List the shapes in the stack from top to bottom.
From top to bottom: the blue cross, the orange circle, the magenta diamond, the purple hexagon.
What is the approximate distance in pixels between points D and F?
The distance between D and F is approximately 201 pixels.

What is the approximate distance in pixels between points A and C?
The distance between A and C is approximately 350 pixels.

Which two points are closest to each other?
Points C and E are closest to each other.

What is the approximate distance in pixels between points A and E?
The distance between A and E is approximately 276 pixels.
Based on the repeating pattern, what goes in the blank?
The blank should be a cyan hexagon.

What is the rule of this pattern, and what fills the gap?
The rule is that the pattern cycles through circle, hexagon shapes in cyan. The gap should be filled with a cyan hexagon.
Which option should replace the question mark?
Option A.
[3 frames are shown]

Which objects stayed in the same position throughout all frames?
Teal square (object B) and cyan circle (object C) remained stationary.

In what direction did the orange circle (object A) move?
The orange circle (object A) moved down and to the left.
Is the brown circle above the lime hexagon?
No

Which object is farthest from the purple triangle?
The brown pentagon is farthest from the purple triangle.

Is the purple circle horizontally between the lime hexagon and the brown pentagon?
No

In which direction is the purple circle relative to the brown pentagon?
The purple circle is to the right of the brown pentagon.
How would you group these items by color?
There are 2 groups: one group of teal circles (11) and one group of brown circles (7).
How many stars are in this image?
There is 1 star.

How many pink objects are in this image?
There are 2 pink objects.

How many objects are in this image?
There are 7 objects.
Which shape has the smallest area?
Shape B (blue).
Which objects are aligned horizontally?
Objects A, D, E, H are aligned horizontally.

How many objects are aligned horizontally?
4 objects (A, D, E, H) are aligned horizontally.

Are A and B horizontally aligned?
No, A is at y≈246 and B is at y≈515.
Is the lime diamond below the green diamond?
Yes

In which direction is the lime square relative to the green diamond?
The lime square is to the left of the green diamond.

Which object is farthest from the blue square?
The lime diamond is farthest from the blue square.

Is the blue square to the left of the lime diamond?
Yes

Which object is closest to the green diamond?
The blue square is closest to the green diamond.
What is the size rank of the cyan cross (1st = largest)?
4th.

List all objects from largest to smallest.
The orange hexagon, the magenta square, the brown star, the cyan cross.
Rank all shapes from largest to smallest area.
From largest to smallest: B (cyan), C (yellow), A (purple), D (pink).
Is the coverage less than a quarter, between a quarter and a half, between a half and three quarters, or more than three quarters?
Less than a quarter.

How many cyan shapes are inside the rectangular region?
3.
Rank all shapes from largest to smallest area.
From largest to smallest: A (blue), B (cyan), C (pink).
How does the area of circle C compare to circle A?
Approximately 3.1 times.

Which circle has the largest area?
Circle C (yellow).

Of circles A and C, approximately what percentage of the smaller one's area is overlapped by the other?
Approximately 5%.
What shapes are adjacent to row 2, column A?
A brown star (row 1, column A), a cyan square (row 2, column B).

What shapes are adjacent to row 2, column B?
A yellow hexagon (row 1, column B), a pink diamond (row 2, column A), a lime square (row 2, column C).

────────

**SET PROBLEM**.
Extract each record, keeping it identical to the original.

**OUTPUT**.
List the shapes in the stack from top to bottom.
From top to bottom: the blue cross, the orange circle, the magenta diamond, the purple hexagon.
What is the approximate distance in pixels between points D and F?
The distance between D and F is approximately 201 pixels.

What is the approximate distance in pixels between points A and C?
The distance between A and C is approximately 350 pixels.

Which two points are closest to each other?
Points C and E are closest to each other.

What is the approximate distance in pixels between points A and E?
The distance between A and E is approximately 276 pixels.
Based on the repeating pattern, what goes in the blank?
The blank should be a cyan hexagon.

What is the rule of this pattern, and what fills the gap?
The rule is that the pattern cycles through circle, hexagon shapes in cyan. The gap should be filled with a cyan hexagon.
Which option should replace the question mark?
Option A.
[3 frames are shown]

Which objects stayed in the same position throughout all frames?
Teal square (object B) and cyan circle (object C) remained stationary.

In what direction did the orange circle (object A) move?
The orange circle (object A) moved down and to the left.
Is the brown circle above the lime hexagon?
No

Which object is farthest from the purple triangle?
The brown pentagon is farthest from the purple triangle.

Is the purple circle horizontally between the lime hexagon and the brown pentagon?
No

In which direction is the purple circle relative to the brown pentagon?
The purple circle is to the right of the brown pentagon.
How would you group these items by color?
There are 2 groups: one group of teal circles (11) and one group of brown circles (7).
How many stars are in this image?
There is 1 star.

How many pink objects are in this image?
There are 2 pink objects.

How many objects are in this image?
There are 7 objects.
Which shape has the smallest area?
Shape B (blue).
Which objects are aligned horizontally?
Objects A, D, E, H are aligned horizontally.

How many objects are aligned horizontally?
4 objects (A, D, E, H) are aligned horizontally.

Are A and B horizontally aligned?
No, A is at y≈246 and B is at y≈515.
Is the lime diamond below the green diamond?
Yes

In which direction is the lime square relative to the green diamond?
The lime square is to the left of the green diamond.

Which object is farthest from the blue square?
The lime diamond is farthest from the blue square.

Is the blue square to the left of the lime diamond?
Yes

Which object is closest to the green diamond?
The blue square is closest to the green diamond.
What is the size rank of the cyan cross (1st = largest)?
4th.

List all objects from largest to smallest.
The orange hexagon, the magenta square, the brown star, the cyan cross.
Rank all shapes from largest to smallest area.
From largest to smallest: B (cyan), C (yellow), A (purple), D (pink).
Is the coverage less than a quarter, between a quarter and a half, between a half and three quarters, or more than three quarters?
Less than a quarter.

How many cyan shapes are inside the rectangular region?
3.
Rank all shapes from largest to smallest area.
From largest to smallest: A (blue), B (cyan), C (pink).
How does the area of circle C compare to circle A?
Approximately 3.1 times.

Which circle has the largest area?
Circle C (yellow).

Of circles A and C, approximately what percentage of the smaller one's area is overlapped by the other?
Approximately 5%.
What shapes are adjacent to row 2, column A?
A brown star (row 1, column A), a cyan square (row 2, column B).

What shapes are adjacent to row 2, column B?
A yellow hexagon (row 1, column B), a pink diamond (row 2, column A), a lime square (row 2, column C).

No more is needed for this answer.